Description of the task = Retype exactly and only the lines from the one that contains "Which vertex has the smallest interior angle?" through the final line of the data; pictures are left out.

Questions about shape properties =
================

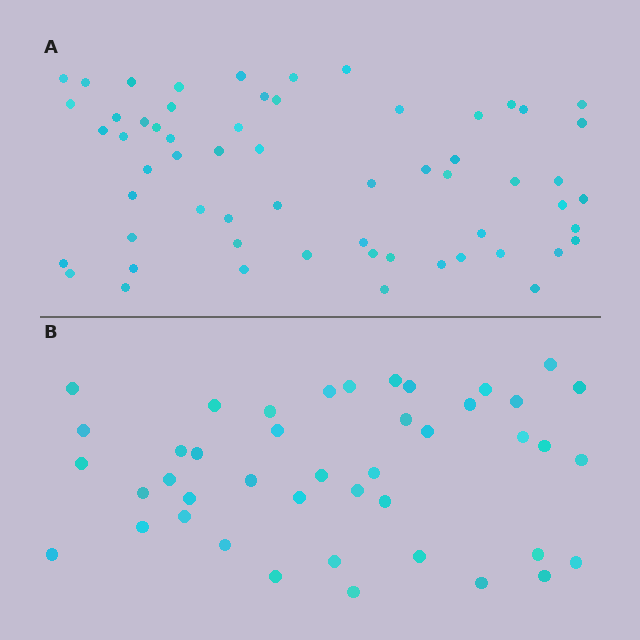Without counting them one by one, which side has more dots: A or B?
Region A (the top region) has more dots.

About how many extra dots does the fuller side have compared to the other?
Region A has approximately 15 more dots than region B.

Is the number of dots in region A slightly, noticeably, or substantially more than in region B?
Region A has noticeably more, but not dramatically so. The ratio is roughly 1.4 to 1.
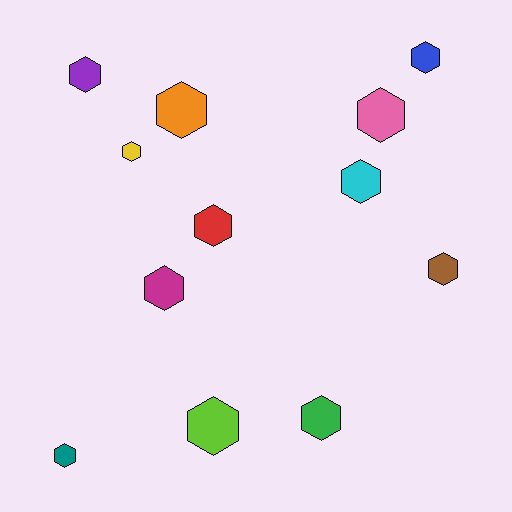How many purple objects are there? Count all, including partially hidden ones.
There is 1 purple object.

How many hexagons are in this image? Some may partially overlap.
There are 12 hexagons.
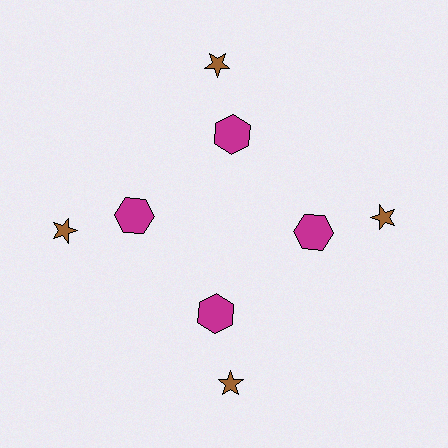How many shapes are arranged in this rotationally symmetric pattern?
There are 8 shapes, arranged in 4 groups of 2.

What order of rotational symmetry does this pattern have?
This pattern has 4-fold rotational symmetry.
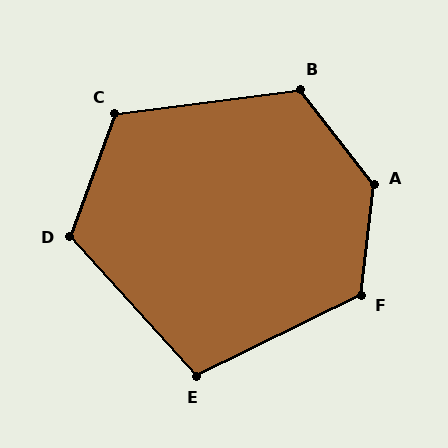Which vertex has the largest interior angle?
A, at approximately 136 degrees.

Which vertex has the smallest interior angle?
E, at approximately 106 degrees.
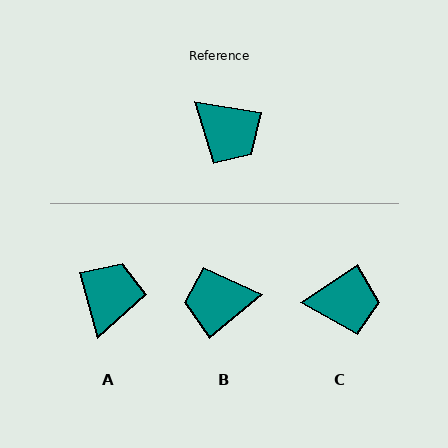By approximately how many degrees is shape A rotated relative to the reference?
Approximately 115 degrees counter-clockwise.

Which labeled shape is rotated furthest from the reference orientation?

================

Answer in full =
Which vertex has the smallest interior angle?
E, at approximately 106 degrees.
By approximately how many degrees is shape A rotated relative to the reference?
Approximately 115 degrees counter-clockwise.

Which labeled shape is rotated furthest from the reference orientation?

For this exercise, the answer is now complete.